All entries must be extracted exactly, with nothing added or dropped.

## DATASET EXCERPTS
^^^^^^^^
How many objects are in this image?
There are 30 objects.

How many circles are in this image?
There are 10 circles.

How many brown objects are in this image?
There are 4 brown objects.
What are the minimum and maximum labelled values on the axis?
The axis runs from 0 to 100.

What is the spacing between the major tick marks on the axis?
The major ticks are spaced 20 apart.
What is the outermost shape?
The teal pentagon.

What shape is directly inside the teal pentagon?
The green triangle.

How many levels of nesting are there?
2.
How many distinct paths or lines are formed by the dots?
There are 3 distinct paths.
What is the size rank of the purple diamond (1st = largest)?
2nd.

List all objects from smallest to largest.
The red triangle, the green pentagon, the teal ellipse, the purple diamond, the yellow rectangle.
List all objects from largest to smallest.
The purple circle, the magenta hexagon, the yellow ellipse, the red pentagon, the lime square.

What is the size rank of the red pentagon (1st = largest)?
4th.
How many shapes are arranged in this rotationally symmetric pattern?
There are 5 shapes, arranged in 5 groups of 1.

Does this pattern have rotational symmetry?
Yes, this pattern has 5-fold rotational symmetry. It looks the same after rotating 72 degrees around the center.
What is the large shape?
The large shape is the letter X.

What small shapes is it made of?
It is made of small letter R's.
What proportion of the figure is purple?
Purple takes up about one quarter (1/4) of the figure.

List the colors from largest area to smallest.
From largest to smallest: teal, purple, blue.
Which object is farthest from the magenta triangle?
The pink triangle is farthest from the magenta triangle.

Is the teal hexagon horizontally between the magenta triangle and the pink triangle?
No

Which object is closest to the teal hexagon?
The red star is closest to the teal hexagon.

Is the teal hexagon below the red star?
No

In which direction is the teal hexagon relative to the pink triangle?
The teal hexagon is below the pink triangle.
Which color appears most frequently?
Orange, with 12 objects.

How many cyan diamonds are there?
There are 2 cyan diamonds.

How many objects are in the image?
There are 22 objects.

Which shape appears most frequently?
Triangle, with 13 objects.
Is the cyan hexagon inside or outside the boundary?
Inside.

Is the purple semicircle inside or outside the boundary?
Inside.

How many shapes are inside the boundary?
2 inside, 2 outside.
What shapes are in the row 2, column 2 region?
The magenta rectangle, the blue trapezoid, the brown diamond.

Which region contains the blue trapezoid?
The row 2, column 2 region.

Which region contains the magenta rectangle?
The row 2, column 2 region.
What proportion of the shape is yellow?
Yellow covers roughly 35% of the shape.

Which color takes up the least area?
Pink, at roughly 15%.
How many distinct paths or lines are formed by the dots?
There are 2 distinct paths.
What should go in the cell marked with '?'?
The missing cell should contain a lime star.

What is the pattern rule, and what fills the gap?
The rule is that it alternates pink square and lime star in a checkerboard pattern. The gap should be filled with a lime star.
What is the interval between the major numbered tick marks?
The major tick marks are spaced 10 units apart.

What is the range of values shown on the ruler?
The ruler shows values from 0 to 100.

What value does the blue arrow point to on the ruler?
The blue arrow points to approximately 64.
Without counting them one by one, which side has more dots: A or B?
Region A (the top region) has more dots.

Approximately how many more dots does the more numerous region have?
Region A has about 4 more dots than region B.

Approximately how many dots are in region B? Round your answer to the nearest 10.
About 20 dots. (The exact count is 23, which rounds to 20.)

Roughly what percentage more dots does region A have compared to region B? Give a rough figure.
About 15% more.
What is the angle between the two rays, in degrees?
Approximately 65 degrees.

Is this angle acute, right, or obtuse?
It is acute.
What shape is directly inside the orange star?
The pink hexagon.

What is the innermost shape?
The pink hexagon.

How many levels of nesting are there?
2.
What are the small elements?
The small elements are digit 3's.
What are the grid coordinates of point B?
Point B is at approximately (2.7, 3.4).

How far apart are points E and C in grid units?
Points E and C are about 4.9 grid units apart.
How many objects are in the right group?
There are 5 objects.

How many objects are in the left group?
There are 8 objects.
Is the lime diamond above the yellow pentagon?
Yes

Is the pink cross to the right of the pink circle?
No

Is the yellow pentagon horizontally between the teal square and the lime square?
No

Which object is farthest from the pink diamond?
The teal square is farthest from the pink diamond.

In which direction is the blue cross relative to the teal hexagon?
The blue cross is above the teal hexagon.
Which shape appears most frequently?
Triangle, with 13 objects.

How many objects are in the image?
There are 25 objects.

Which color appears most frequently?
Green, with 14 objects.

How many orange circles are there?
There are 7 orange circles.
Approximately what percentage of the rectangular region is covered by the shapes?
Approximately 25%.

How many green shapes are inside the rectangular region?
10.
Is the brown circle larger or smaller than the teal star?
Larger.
^^^^^^^^
## RESPONSE
How many objects are in this image?
There are 30 objects.

How many circles are in this image?
There are 10 circles.

How many brown objects are in this image?
There are 4 brown objects.
What are the minimum and maximum labelled values on the axis?
The axis runs from 0 to 100.

What is the spacing between the major tick marks on the axis?
The major ticks are spaced 20 apart.
What is the outermost shape?
The teal pentagon.

What shape is directly inside the teal pentagon?
The green triangle.

How many levels of nesting are there?
2.
How many distinct paths or lines are formed by the dots?
There are 3 distinct paths.
What is the size rank of the purple diamond (1st = largest)?
2nd.

List all objects from smallest to largest.
The red triangle, the green pentagon, the teal ellipse, the purple diamond, the yellow rectangle.
List all objects from largest to smallest.
The purple circle, the magenta hexagon, the yellow ellipse, the red pentagon, the lime square.

What is the size rank of the red pentagon (1st = largest)?
4th.
How many shapes are arranged in this rotationally symmetric pattern?
There are 5 shapes, arranged in 5 groups of 1.

Does this pattern have rotational symmetry?
Yes, this pattern has 5-fold rotational symmetry. It looks the same after rotating 72 degrees around the center.
What is the large shape?
The large shape is the letter X.

What small shapes is it made of?
It is made of small letter R's.
What proportion of the figure is purple?
Purple takes up about one quarter (1/4) of the figure.

List the colors from largest area to smallest.
From largest to smallest: teal, purple, blue.
Which object is farthest from the magenta triangle?
The pink triangle is farthest from the magenta triangle.

Is the teal hexagon horizontally between the magenta triangle and the pink triangle?
No

Which object is closest to the teal hexagon?
The red star is closest to the teal hexagon.

Is the teal hexagon below the red star?
No

In which direction is the teal hexagon relative to the pink triangle?
The teal hexagon is below the pink triangle.
Which color appears most frequently?
Orange, with 12 objects.

How many cyan diamonds are there?
There are 2 cyan diamonds.

How many objects are in the image?
There are 22 objects.

Which shape appears most frequently?
Triangle, with 13 objects.
Is the cyan hexagon inside or outside the boundary?
Inside.

Is the purple semicircle inside or outside the boundary?
Inside.

How many shapes are inside the boundary?
2 inside, 2 outside.
What shapes are in the row 2, column 2 region?
The magenta rectangle, the blue trapezoid, the brown diamond.

Which region contains the blue trapezoid?
The row 2, column 2 region.

Which region contains the magenta rectangle?
The row 2, column 2 region.
What proportion of the shape is yellow?
Yellow covers roughly 35% of the shape.

Which color takes up the least area?
Pink, at roughly 15%.
How many distinct paths or lines are formed by the dots?
There are 2 distinct paths.
What should go in the cell marked with '?'?
The missing cell should contain a lime star.

What is the pattern rule, and what fills the gap?
The rule is that it alternates pink square and lime star in a checkerboard pattern. The gap should be filled with a lime star.
What is the interval between the major numbered tick marks?
The major tick marks are spaced 10 units apart.

What is the range of values shown on the ruler?
The ruler shows values from 0 to 100.

What value does the blue arrow point to on the ruler?
The blue arrow points to approximately 64.
Without counting them one by one, which side has more dots: A or B?
Region A (the top region) has more dots.

Approximately how many more dots does the more numerous region have?
Region A has about 4 more dots than region B.

Approximately how many dots are in region B? Round your answer to the nearest 10.
About 20 dots. (The exact count is 23, which rounds to 20.)

Roughly what percentage more dots does region A have compared to region B? Give a rough figure.
About 15% more.
What is the angle between the two rays, in degrees?
Approximately 65 degrees.

Is this angle acute, right, or obtuse?
It is acute.
What shape is directly inside the orange star?
The pink hexagon.

What is the innermost shape?
The pink hexagon.

How many levels of nesting are there?
2.
What are the small elements?
The small elements are digit 3's.
What are the grid coordinates of point B?
Point B is at approximately (2.7, 3.4).

How far apart are points E and C in grid units?
Points E and C are about 4.9 grid units apart.
How many objects are in the right group?
There are 5 objects.

How many objects are in the left group?
There are 8 objects.
Is the lime diamond above the yellow pentagon?
Yes

Is the pink cross to the right of the pink circle?
No

Is the yellow pentagon horizontally between the teal square and the lime square?
No

Which object is farthest from the pink diamond?
The teal square is farthest from the pink diamond.

In which direction is the blue cross relative to the teal hexagon?
The blue cross is above the teal hexagon.
Which shape appears most frequently?
Triangle, with 13 objects.

How many objects are in the image?
There are 25 objects.

Which color appears most frequently?
Green, with 14 objects.

How many orange circles are there?
There are 7 orange circles.
Approximately what percentage of the rectangular region is covered by the shapes?
Approximately 25%.

How many green shapes are inside the rectangular region?
10.
Is the brown circle larger or smaller than the teal star?
Larger.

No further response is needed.